──────── Extracted records

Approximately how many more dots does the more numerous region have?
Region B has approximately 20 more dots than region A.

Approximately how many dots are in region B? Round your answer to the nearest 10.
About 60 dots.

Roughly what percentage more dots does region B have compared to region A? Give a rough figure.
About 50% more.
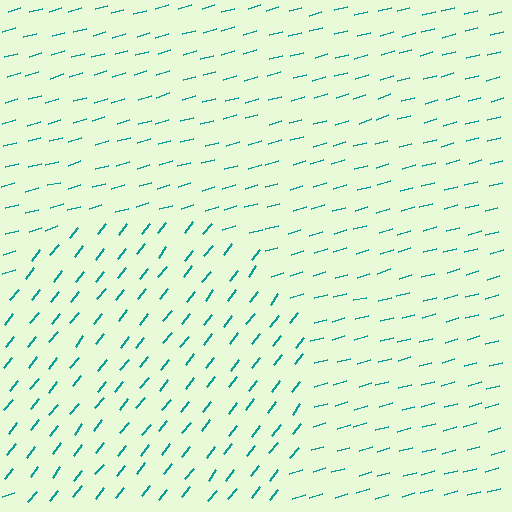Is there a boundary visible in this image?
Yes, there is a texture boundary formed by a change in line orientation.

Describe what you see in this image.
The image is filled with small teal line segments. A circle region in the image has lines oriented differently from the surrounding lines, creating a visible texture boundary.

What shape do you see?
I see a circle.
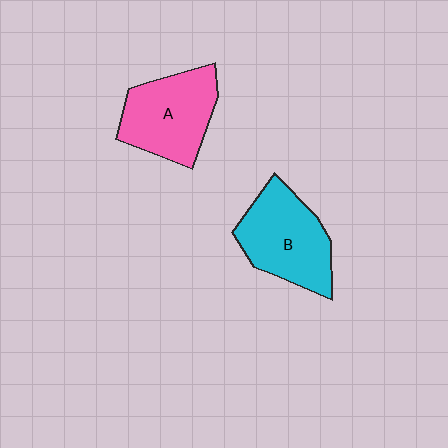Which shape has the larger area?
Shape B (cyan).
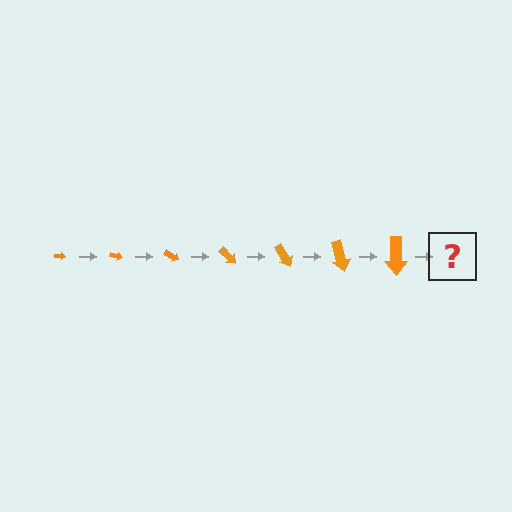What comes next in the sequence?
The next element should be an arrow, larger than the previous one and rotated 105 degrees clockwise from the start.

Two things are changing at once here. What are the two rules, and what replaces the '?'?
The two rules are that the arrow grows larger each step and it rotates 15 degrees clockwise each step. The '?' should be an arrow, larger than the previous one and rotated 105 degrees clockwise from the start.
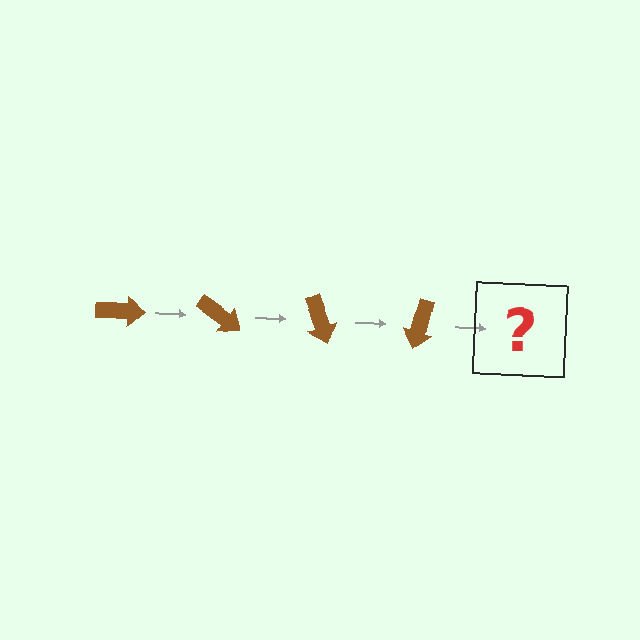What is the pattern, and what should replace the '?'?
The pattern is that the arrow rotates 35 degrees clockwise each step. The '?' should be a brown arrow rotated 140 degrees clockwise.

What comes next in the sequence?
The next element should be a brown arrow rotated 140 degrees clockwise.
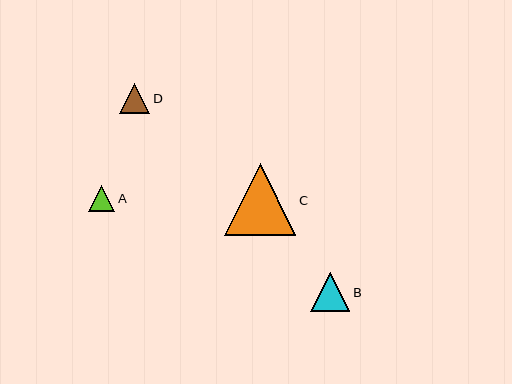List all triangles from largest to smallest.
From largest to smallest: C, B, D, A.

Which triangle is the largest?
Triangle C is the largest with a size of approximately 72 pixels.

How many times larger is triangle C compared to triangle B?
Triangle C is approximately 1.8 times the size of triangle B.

────────────────
──────── Extracted records

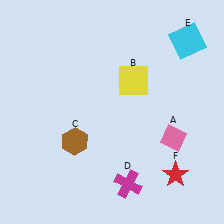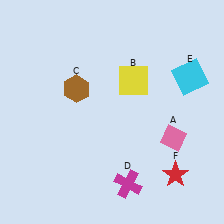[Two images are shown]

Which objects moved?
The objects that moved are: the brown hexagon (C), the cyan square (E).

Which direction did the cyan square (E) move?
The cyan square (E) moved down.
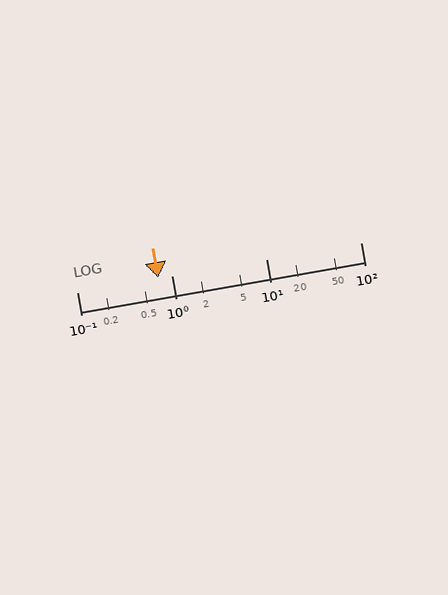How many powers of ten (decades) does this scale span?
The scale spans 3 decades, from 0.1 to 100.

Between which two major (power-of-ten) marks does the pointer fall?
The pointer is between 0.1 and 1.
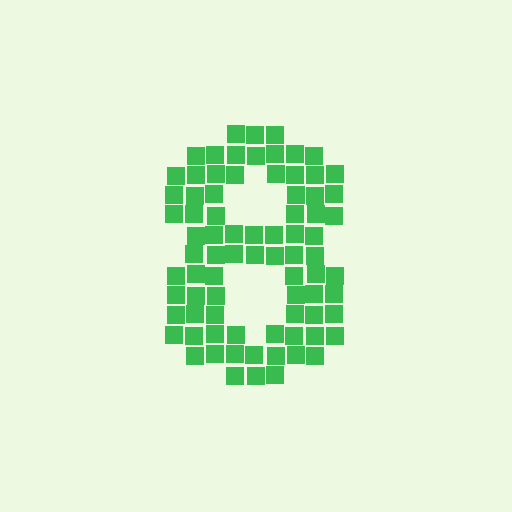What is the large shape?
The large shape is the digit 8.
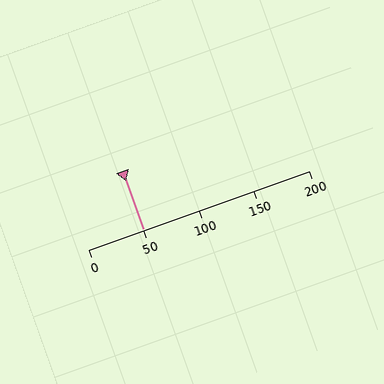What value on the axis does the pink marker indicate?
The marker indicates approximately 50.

────────────────
──────── Extracted records

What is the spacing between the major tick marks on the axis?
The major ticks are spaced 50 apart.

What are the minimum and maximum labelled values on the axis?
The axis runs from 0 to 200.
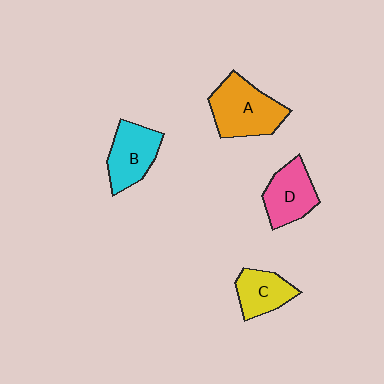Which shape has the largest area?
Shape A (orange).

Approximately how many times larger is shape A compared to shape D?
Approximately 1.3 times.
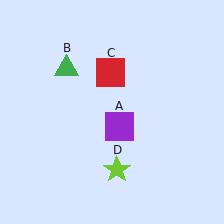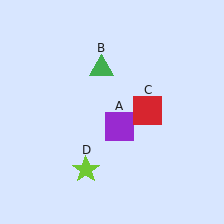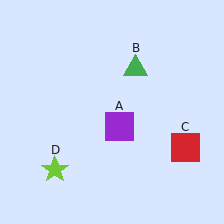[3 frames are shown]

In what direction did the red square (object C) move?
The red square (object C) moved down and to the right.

────────────────

Could you quote, word for word, only the lines from the one containing "What are the minimum" through the one containing "[3 frames are shown]", both included, and leave out any pictures?

What are the minimum and maximum labelled values on the axis?
The axis runs from 0 to 200.
Which shape has the largest area?
Shape A (orange).

Approximately how many times larger is shape A compared to shape D?
Approximately 1.3 times.
[3 frames are shown]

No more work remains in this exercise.